** Written instruction **
An exact copy of all the data is required, with pictures left out.

-- -- --

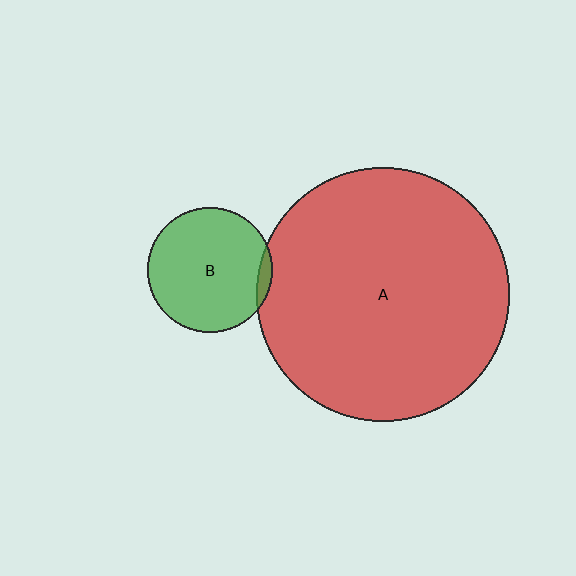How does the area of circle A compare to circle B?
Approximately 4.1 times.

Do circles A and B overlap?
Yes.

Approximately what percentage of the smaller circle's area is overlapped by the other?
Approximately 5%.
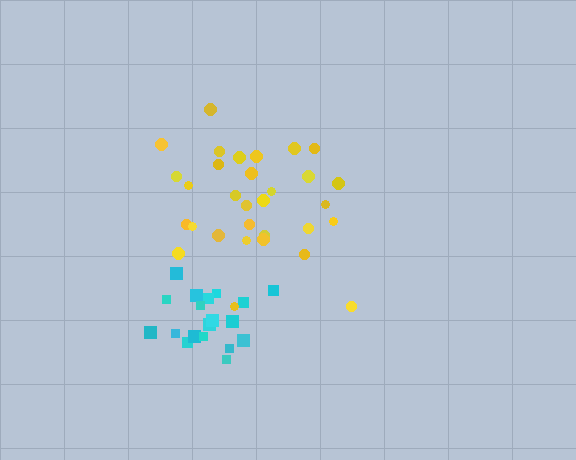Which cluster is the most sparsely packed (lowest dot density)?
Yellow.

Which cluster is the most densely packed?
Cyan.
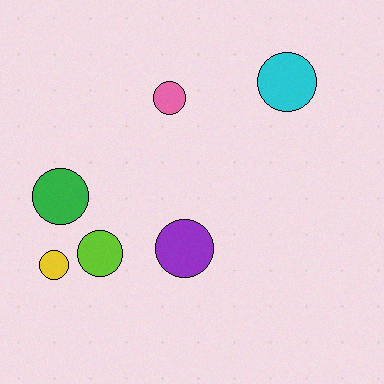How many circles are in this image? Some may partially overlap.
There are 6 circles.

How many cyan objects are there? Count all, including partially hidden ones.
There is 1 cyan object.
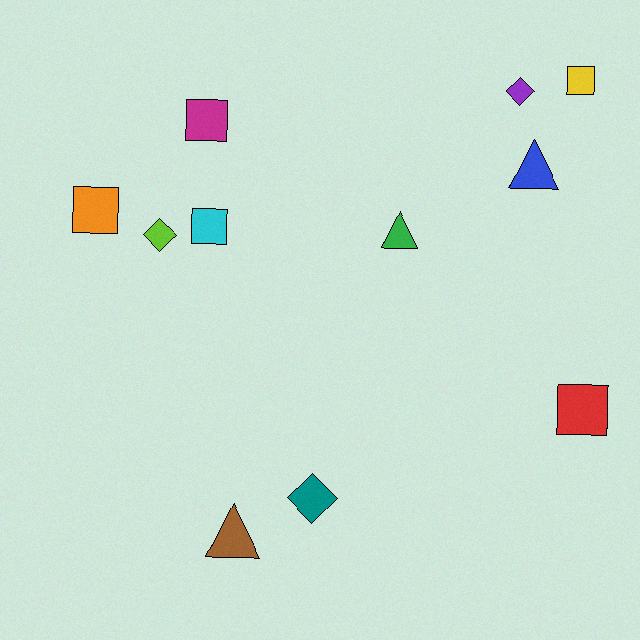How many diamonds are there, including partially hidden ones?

-- -- --

** Completed task **
How does the area of circle A compare to circle B?
Approximately 4.1 times.

Do circles A and B overlap?
Yes.

Approximately what percentage of the smaller circle's area is overlapped by the other?
Approximately 5%.
Which cluster is the most sparsely packed (lowest dot density)?
Yellow.

Which cluster is the most densely packed?
Cyan.
How many circles are in this image? Some may partially overlap.
There are 6 circles.

How many cyan objects are there? Count all, including partially hidden ones.
There is 1 cyan object.
How many diamonds are there, including partially hidden ones?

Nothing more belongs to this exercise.